#### [Given problem]
Return every record below exactly as written, but leave out the pictures.

#### [Geometry question records]
════
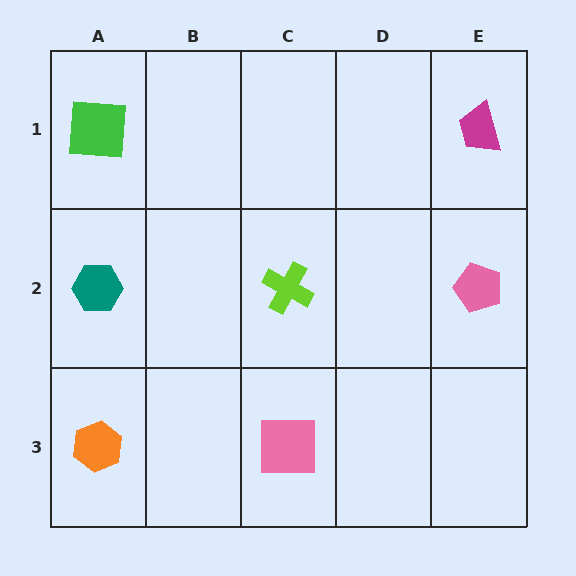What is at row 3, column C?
A pink square.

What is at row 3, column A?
An orange hexagon.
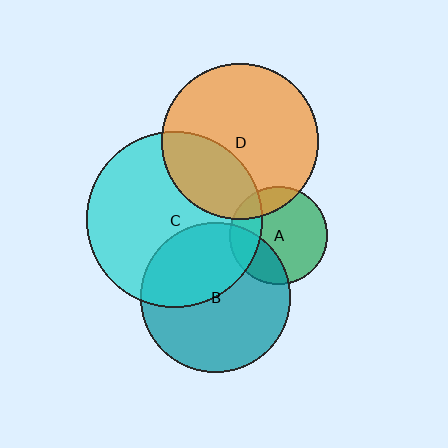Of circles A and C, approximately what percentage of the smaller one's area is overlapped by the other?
Approximately 25%.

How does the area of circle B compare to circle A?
Approximately 2.3 times.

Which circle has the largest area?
Circle C (cyan).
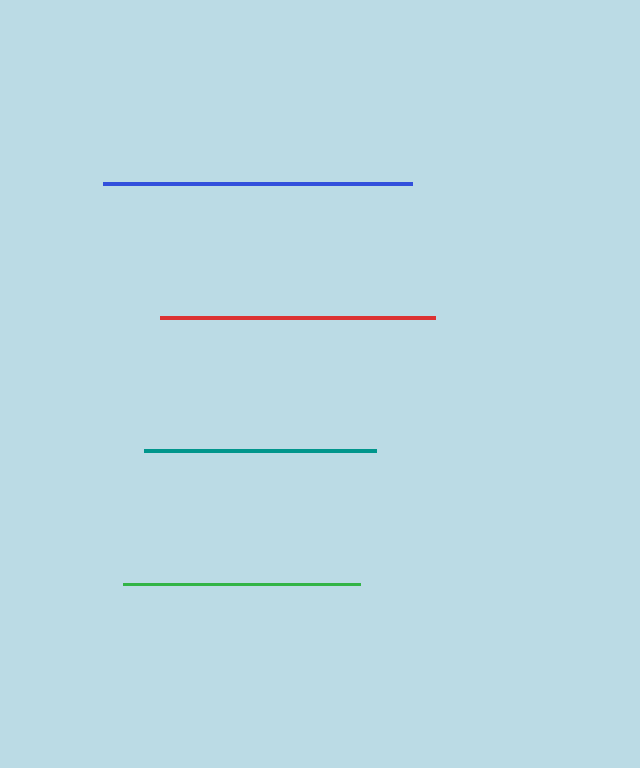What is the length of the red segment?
The red segment is approximately 275 pixels long.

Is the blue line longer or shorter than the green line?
The blue line is longer than the green line.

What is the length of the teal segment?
The teal segment is approximately 232 pixels long.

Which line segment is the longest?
The blue line is the longest at approximately 308 pixels.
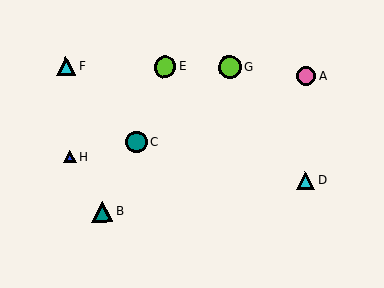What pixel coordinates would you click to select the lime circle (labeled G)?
Click at (229, 67) to select the lime circle G.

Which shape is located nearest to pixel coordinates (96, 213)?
The teal triangle (labeled B) at (102, 211) is nearest to that location.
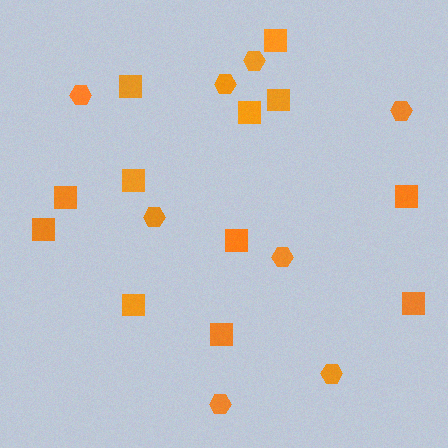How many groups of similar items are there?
There are 2 groups: one group of hexagons (8) and one group of squares (12).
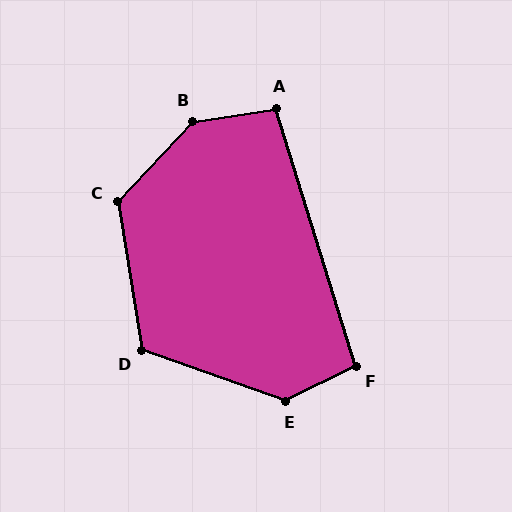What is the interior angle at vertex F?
Approximately 100 degrees (obtuse).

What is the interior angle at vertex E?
Approximately 134 degrees (obtuse).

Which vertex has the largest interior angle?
B, at approximately 142 degrees.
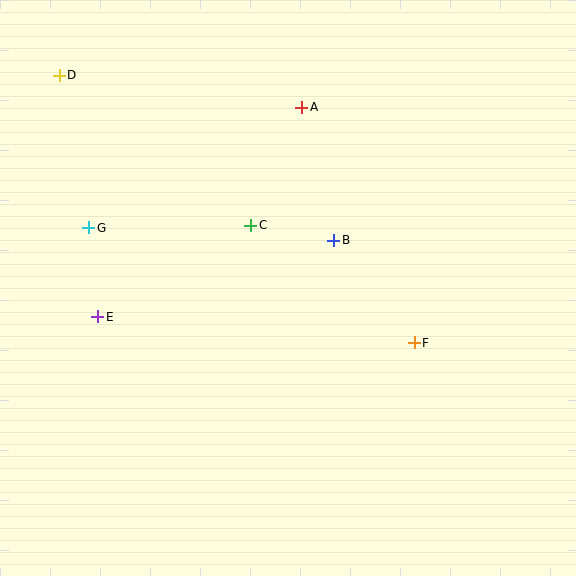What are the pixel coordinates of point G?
Point G is at (89, 228).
════
#### [Solution below]
What is at row 3, column C?
A pink square.

What is at row 3, column A?
An orange hexagon.
Of circles A and C, approximately what percentage of the smaller one's area is overlapped by the other?
Approximately 25%.

How does the area of circle B compare to circle A?
Approximately 2.3 times.

Which circle has the largest area?
Circle C (cyan).
What is the length of the red segment?
The red segment is approximately 275 pixels long.

Is the blue line longer or shorter than the green line?
The blue line is longer than the green line.

What is the length of the teal segment?
The teal segment is approximately 232 pixels long.

Which line segment is the longest?
The blue line is the longest at approximately 308 pixels.
What pixel coordinates would you click to select the lime circle (labeled G)?
Click at (229, 67) to select the lime circle G.

Which shape is located nearest to pixel coordinates (96, 213)?
The teal triangle (labeled B) at (102, 211) is nearest to that location.
How many groups of similar items are there?
There are 2 groups: one group of hexagons (8) and one group of squares (12).
What is the interior angle at vertex F?
Approximately 100 degrees (obtuse).

What is the interior angle at vertex E?
Approximately 134 degrees (obtuse).

Which vertex has the largest interior angle?
B, at approximately 142 degrees.
What are the pixel coordinates of point G?
Point G is at (89, 228).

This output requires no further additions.